**Material:**
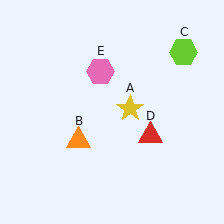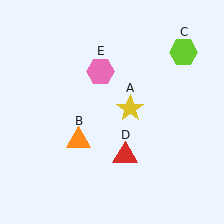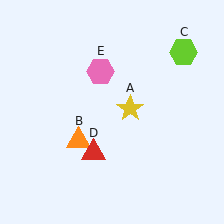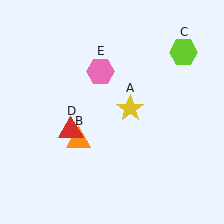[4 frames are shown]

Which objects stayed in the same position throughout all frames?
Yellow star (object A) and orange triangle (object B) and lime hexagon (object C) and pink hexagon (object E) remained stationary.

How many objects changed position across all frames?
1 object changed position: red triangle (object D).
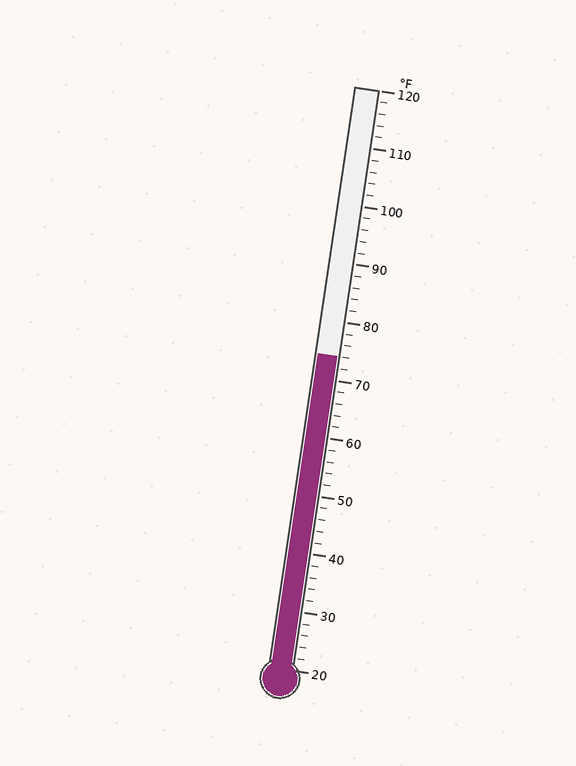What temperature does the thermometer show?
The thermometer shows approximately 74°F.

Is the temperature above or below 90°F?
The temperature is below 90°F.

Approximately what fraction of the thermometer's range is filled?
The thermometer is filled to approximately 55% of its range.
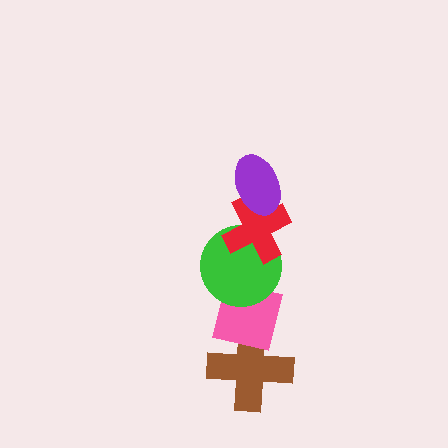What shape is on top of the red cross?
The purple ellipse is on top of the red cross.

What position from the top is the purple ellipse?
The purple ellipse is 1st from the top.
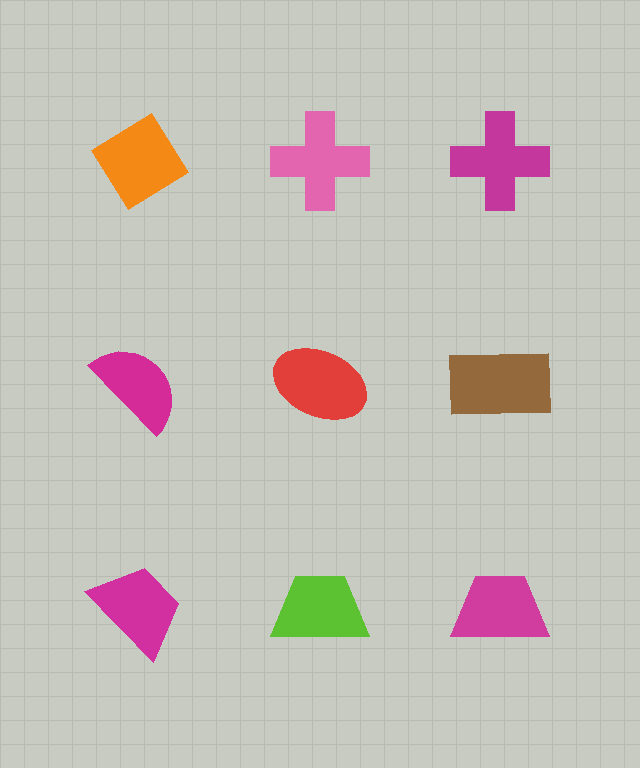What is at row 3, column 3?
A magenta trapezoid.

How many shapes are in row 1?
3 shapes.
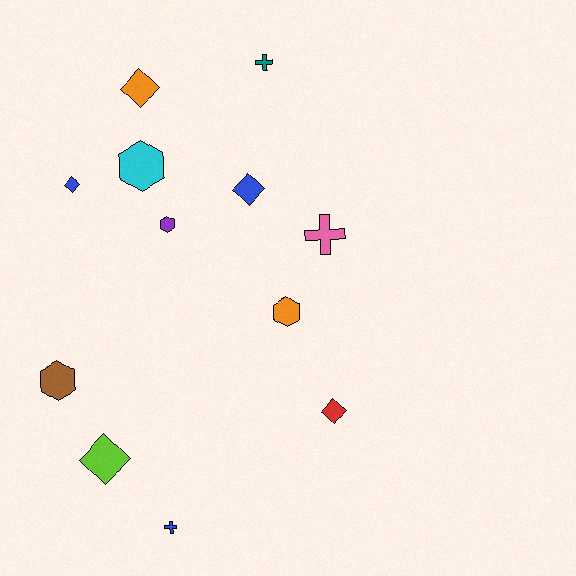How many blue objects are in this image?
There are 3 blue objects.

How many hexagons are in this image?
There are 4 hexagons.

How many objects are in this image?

**Exercise brief:**
Output all of the entries verbatim, leaving out any images.

**Written response:**
[4 frames are shown]

Which objects stayed in the same position throughout all frames?
Yellow star (object A) and orange triangle (object B) and lime hexagon (object C) and pink hexagon (object E) remained stationary.

How many objects changed position across all frames?
1 object changed position: red triangle (object D).
What temperature does the thermometer show?
The thermometer shows approximately 74°F.

Is the temperature above or below 90°F?
The temperature is below 90°F.

Approximately what fraction of the thermometer's range is filled?
The thermometer is filled to approximately 55% of its range.
What shape is on top of the red cross?
The purple ellipse is on top of the red cross.

What position from the top is the purple ellipse?
The purple ellipse is 1st from the top.
What is at row 3, column 3?
A magenta trapezoid.

How many shapes are in row 1?
3 shapes.
How many blue objects are in this image?
There are 3 blue objects.

How many hexagons are in this image?
There are 4 hexagons.

How many objects are in this image?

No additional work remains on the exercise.